• EXERCISE TASK: Return exactly the lines from the one containing "How many pac-man discs are there" through the last line of the records below, both included, and leave out any pictures.

Basic figure question records:
:::
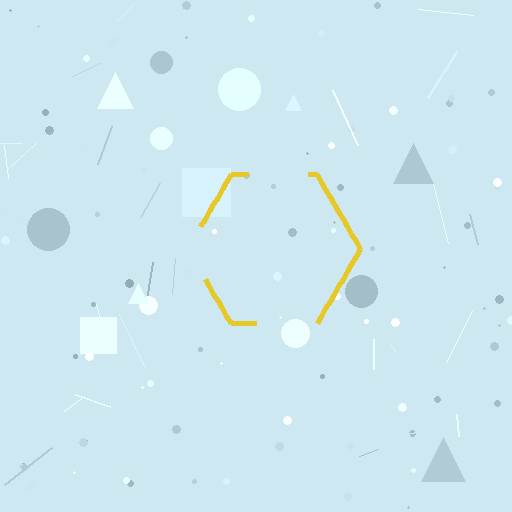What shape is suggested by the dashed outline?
The dashed outline suggests a hexagon.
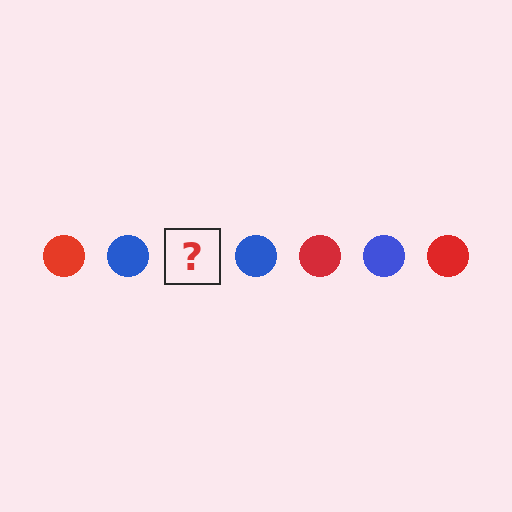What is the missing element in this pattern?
The missing element is a red circle.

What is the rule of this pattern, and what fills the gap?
The rule is that the pattern cycles through red, blue circles. The gap should be filled with a red circle.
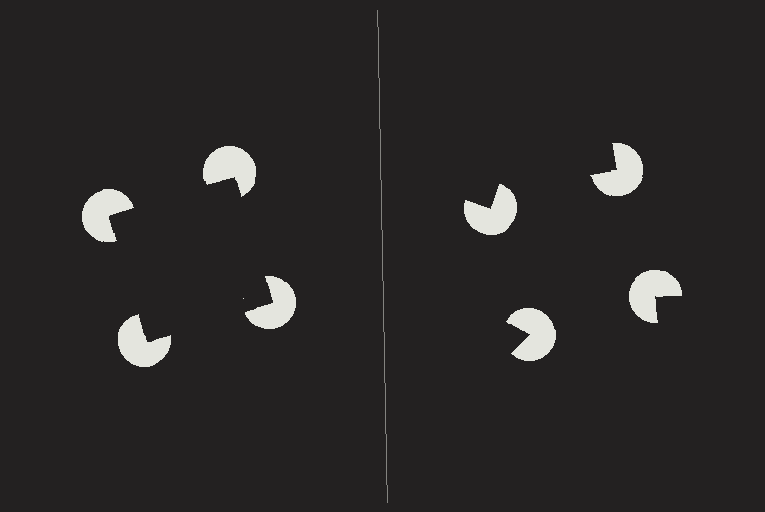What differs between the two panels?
The pac-man discs are positioned identically on both sides; only the wedge orientations differ. On the left they align to a square; on the right they are misaligned.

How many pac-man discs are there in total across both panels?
8 — 4 on each side.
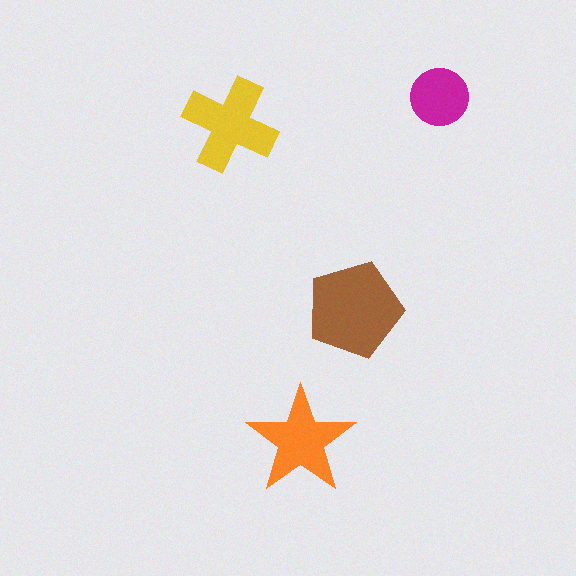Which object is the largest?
The brown pentagon.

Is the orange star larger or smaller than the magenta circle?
Larger.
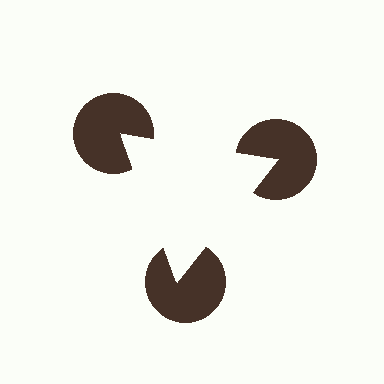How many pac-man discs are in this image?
There are 3 — one at each vertex of the illusory triangle.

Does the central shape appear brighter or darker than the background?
It typically appears slightly brighter than the background, even though no actual brightness change is drawn.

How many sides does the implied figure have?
3 sides.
:::
• REPLY TO THE TASK:
How many pac-man discs are there in total across both panels?
8 — 4 on each side.
Which object is the largest?
The brown pentagon.

Is the orange star larger or smaller than the magenta circle?
Larger.
How many pac-man discs are in this image?
There are 3 — one at each vertex of the illusory triangle.

Does the central shape appear brighter or darker than the background?
It typically appears slightly brighter than the background, even though no actual brightness change is drawn.

How many sides does the implied figure have?
3 sides.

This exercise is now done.